## WRITTEN REQUEST:
Write out the entire listing below exactly as it appears, minus any pictures.

*** GIVEN RECORDS

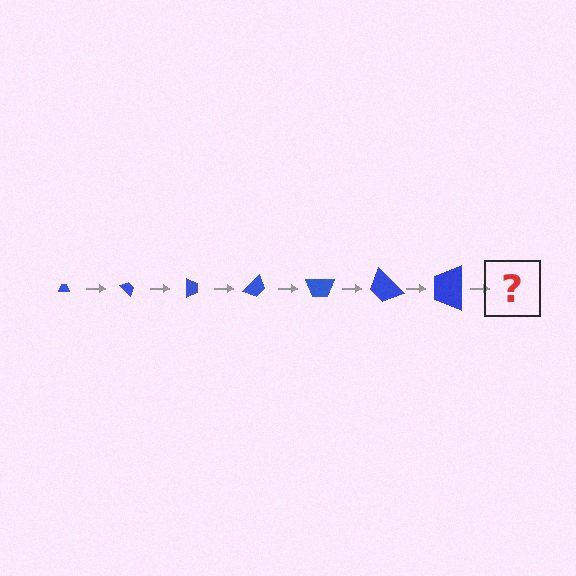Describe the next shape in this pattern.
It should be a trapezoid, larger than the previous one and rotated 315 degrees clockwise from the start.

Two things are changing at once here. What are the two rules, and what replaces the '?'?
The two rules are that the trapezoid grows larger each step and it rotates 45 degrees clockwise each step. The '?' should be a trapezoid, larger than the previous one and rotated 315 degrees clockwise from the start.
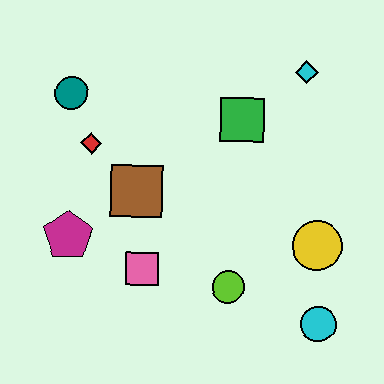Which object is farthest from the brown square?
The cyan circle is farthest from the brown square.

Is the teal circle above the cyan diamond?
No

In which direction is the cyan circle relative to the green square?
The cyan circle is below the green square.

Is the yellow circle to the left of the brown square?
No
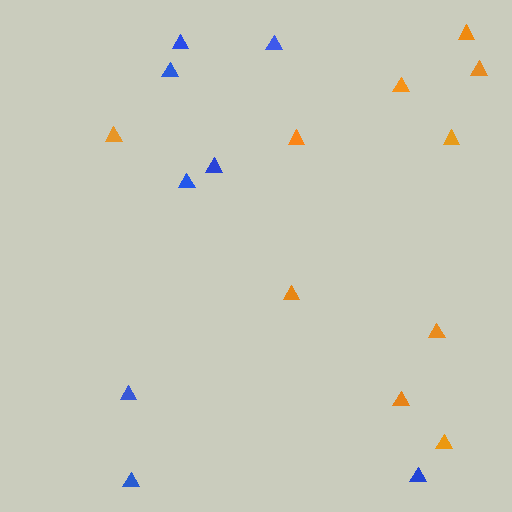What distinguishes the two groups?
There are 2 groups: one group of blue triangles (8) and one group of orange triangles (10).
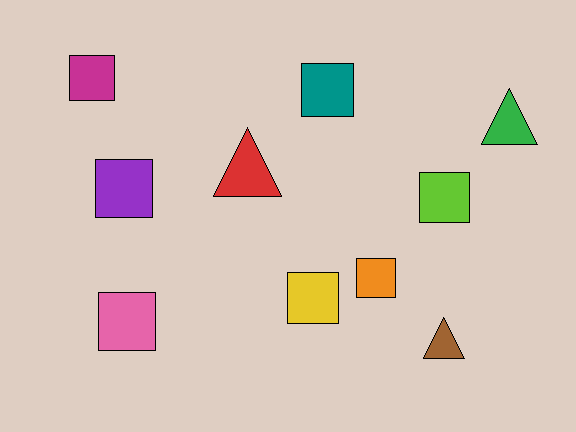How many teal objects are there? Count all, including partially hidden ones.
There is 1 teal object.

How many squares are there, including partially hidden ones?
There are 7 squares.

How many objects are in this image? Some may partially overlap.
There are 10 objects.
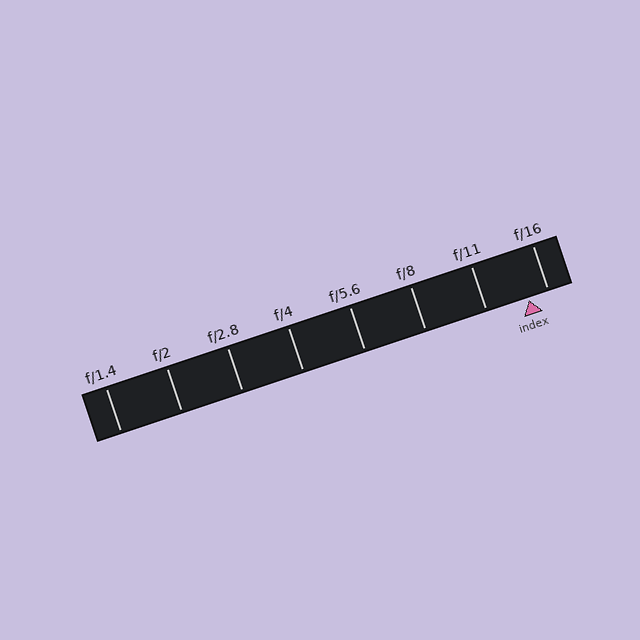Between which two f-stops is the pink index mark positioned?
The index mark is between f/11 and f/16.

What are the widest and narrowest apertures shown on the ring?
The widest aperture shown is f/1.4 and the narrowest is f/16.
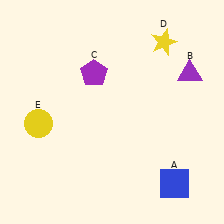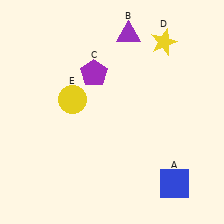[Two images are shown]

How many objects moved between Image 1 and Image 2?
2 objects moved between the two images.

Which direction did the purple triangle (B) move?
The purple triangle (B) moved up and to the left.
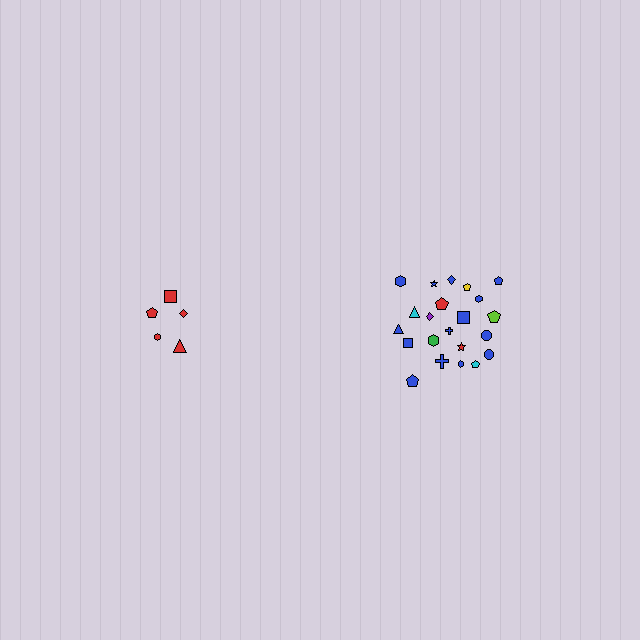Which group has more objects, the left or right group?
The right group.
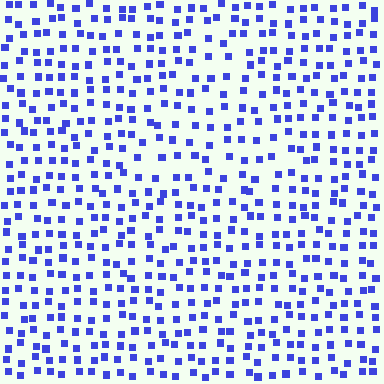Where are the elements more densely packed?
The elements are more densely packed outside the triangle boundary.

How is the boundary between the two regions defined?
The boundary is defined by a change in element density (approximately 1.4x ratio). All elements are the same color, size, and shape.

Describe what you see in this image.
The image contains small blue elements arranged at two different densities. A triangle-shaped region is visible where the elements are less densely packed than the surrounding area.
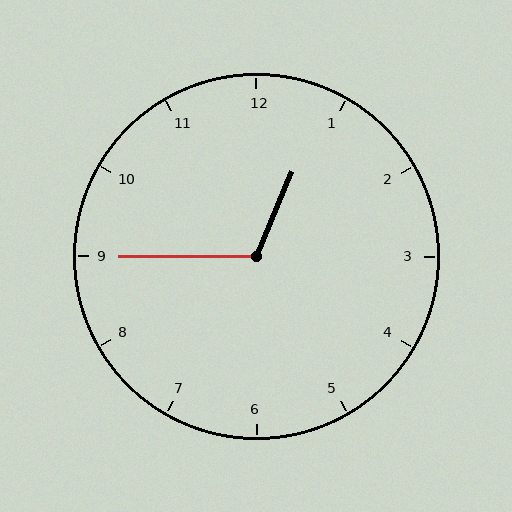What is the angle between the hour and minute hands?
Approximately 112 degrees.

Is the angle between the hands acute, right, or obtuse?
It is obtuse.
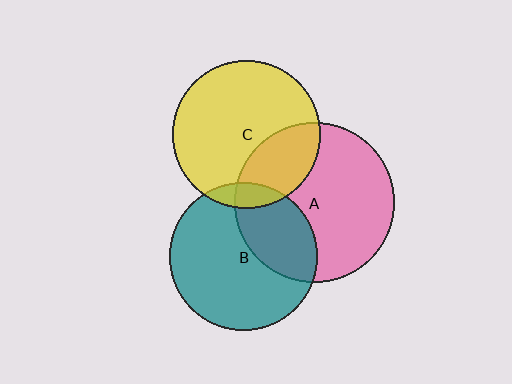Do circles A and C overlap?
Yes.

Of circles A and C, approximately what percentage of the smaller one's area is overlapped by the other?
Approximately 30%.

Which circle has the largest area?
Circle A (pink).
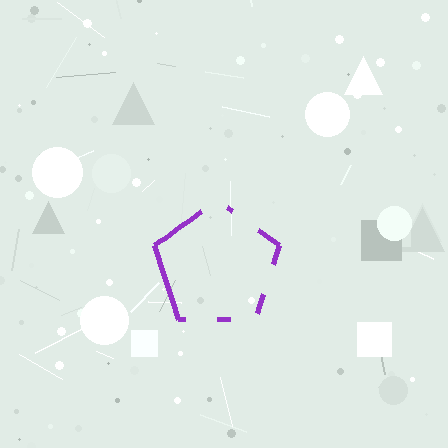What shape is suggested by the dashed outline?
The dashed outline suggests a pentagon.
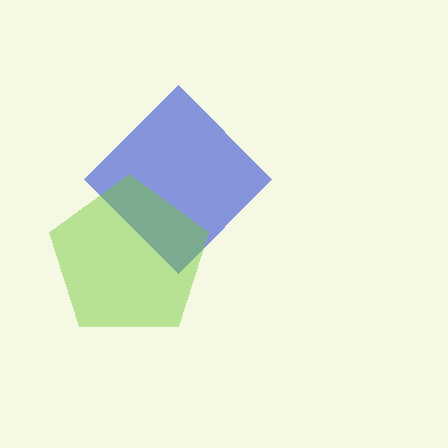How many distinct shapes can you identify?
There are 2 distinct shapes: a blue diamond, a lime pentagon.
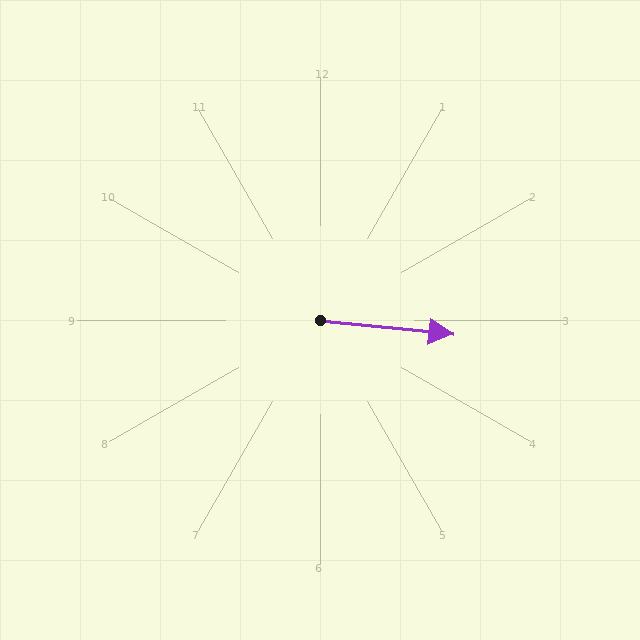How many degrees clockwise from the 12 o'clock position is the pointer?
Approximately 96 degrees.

******

## THE COMPLETED TASK:
Describe the next shape in this pattern.
It should be a trapezoid, larger than the previous one and rotated 315 degrees clockwise from the start.

Two things are changing at once here. What are the two rules, and what replaces the '?'?
The two rules are that the trapezoid grows larger each step and it rotates 45 degrees clockwise each step. The '?' should be a trapezoid, larger than the previous one and rotated 315 degrees clockwise from the start.
Which object is farthest from the brown square?
The cyan circle is farthest from the brown square.

Is the teal circle above the cyan diamond?
No

In which direction is the cyan circle relative to the green square?
The cyan circle is below the green square.

Is the yellow circle to the left of the brown square?
No
What distinguishes the two groups?
There are 2 groups: one group of blue triangles (8) and one group of orange triangles (10).
How many teal objects are there? Count all, including partially hidden ones.
There is 1 teal object.

How many squares are there, including partially hidden ones?
There are 7 squares.

How many objects are in this image? Some may partially overlap.
There are 10 objects.
Between which two f-stops is the pink index mark positioned?
The index mark is between f/11 and f/16.

What are the widest and narrowest apertures shown on the ring?
The widest aperture shown is f/1.4 and the narrowest is f/16.
[Two images are shown]

How many objects moved between Image 1 and Image 2?
2 objects moved between the two images.

Which direction did the purple triangle (B) move?
The purple triangle (B) moved up and to the left.
Which group has more objects, the left or right group?
The right group.
Where are the elements more densely packed?
The elements are more densely packed outside the triangle boundary.

How is the boundary between the two regions defined?
The boundary is defined by a change in element density (approximately 1.4x ratio). All elements are the same color, size, and shape.

Describe what you see in this image.
The image contains small blue elements arranged at two different densities. A triangle-shaped region is visible where the elements are less densely packed than the surrounding area.
What is the angle between the hour and minute hands?
Approximately 112 degrees.

Is the angle between the hands acute, right, or obtuse?
It is obtuse.
Do circles A and C overlap?
Yes.

Of circles A and C, approximately what percentage of the smaller one's area is overlapped by the other?
Approximately 30%.

Which circle has the largest area?
Circle A (pink).
What shape is suggested by the dashed outline?
The dashed outline suggests a pentagon.
How many distinct shapes can you identify?
There are 2 distinct shapes: a blue diamond, a lime pentagon.
How many degrees clockwise from the 12 o'clock position is the pointer?
Approximately 96 degrees.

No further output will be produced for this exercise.